EXERCISE GOAL – Find "Which object is farthest" in the data below; transcribe the line it appears on and each line after it, exactly, to the end, and nothing else.
══════════════════════════════
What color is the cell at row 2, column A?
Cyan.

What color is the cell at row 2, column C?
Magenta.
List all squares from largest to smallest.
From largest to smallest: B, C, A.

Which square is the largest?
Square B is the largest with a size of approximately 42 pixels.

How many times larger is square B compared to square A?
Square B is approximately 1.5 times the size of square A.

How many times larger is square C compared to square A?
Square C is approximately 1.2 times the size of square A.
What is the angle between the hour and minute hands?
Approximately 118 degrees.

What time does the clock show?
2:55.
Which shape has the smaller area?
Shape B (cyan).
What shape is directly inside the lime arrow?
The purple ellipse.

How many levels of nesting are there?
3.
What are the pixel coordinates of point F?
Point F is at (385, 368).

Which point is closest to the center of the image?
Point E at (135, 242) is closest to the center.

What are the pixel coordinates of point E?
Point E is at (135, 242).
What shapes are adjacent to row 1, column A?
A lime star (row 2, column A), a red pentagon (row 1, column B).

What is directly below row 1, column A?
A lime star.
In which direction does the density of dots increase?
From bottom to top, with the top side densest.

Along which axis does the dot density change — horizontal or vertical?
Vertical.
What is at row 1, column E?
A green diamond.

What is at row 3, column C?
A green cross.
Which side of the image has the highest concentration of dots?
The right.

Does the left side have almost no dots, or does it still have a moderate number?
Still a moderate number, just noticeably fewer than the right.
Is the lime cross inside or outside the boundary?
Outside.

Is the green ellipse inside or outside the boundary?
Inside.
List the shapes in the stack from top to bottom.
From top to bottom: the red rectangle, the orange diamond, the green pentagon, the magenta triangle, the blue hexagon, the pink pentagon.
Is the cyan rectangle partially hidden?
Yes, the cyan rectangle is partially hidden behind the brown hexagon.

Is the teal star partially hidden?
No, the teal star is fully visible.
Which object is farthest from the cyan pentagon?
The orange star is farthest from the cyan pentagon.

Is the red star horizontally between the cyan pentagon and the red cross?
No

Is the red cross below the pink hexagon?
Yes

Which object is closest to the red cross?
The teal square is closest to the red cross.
══════════════════════════════
RESPONSE –
Which object is farthest from the cyan pentagon?
The orange star is farthest from the cyan pentagon.

Is the red star horizontally between the cyan pentagon and the red cross?
No

Is the red cross below the pink hexagon?
Yes

Which object is closest to the red cross?
The teal square is closest to the red cross.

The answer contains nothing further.